What needs to be done:
List each line in which the string "shown" appears.

=====

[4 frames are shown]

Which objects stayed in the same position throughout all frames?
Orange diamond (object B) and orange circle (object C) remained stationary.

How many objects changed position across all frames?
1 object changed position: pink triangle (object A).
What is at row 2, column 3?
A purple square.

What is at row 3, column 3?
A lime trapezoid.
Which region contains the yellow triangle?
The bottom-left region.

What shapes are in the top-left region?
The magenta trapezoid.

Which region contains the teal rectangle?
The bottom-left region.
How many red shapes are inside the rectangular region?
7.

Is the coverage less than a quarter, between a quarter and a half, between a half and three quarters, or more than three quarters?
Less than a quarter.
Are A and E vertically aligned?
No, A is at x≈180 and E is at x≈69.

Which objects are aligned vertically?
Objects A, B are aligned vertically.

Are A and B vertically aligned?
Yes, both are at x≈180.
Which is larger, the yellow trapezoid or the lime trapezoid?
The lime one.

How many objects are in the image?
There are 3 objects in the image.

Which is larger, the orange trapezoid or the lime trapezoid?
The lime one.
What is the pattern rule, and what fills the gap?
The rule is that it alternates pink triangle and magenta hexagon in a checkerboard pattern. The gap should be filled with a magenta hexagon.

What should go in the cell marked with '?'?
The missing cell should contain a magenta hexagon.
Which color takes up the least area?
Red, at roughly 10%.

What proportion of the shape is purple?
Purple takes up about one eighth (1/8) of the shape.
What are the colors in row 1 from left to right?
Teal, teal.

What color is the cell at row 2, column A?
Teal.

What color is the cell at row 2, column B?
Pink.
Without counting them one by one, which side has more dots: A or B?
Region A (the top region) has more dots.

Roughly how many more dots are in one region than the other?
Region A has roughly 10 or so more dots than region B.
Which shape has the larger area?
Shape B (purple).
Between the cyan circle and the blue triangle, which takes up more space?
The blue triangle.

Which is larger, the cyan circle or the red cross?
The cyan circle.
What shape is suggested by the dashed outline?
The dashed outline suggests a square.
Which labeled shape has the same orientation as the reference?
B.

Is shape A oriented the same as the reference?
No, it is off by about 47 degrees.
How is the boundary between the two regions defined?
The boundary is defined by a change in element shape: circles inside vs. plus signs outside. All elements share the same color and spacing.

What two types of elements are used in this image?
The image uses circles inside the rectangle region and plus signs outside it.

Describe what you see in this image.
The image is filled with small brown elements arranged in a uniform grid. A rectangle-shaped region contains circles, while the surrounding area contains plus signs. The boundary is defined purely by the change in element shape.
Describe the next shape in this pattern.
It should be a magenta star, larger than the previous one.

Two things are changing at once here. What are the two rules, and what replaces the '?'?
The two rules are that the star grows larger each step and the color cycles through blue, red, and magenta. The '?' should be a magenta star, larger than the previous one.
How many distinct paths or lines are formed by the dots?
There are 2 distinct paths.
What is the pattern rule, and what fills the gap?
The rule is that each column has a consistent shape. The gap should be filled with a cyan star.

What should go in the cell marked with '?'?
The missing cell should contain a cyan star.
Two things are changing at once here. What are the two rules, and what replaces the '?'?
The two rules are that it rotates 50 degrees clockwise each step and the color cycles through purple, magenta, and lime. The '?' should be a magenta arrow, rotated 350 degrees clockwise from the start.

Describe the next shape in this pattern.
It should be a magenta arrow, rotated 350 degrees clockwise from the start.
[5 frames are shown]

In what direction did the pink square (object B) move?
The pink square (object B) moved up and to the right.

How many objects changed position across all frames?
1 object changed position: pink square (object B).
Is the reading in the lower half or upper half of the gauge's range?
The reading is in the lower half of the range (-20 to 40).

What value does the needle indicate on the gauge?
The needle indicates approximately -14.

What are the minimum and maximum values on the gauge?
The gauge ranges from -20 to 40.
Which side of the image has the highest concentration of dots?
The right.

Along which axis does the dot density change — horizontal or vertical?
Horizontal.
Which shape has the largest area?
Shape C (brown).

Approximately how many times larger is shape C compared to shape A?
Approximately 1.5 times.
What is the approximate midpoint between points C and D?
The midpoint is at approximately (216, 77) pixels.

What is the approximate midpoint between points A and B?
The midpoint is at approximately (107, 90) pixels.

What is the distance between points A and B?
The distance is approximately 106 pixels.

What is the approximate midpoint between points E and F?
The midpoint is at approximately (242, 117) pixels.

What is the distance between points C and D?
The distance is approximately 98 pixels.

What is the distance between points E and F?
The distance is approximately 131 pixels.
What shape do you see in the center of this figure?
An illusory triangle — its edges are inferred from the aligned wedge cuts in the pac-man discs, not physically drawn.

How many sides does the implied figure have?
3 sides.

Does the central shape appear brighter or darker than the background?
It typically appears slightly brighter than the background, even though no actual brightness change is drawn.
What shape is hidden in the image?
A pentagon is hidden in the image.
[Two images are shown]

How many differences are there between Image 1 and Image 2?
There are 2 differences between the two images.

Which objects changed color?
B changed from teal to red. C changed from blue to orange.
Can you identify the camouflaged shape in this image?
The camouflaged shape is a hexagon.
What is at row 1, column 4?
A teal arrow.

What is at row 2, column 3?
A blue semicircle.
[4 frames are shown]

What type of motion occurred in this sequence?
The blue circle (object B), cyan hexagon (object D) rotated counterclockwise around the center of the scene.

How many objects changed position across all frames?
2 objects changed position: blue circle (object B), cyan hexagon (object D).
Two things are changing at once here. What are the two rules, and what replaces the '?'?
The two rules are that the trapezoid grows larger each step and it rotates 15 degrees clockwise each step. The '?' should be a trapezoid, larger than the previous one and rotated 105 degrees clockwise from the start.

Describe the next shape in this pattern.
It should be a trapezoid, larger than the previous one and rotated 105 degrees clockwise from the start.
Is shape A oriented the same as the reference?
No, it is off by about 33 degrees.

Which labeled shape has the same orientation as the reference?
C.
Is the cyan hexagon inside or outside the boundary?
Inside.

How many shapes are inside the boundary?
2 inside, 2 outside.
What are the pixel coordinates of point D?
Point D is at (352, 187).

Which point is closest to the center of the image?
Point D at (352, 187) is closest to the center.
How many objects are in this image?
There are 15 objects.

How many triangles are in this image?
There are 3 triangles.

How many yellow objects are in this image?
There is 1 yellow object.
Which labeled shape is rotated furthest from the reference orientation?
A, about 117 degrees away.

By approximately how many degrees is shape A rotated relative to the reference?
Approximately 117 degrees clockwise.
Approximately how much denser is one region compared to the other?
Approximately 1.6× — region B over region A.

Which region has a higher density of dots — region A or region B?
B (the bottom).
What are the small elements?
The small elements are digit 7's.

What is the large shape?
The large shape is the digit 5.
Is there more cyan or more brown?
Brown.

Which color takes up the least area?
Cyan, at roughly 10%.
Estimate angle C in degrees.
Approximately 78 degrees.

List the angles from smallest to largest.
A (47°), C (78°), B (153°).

=====

Reply:
[4 frames are shown]
[5 frames are shown]
[Two images are shown]
[4 frames are shown]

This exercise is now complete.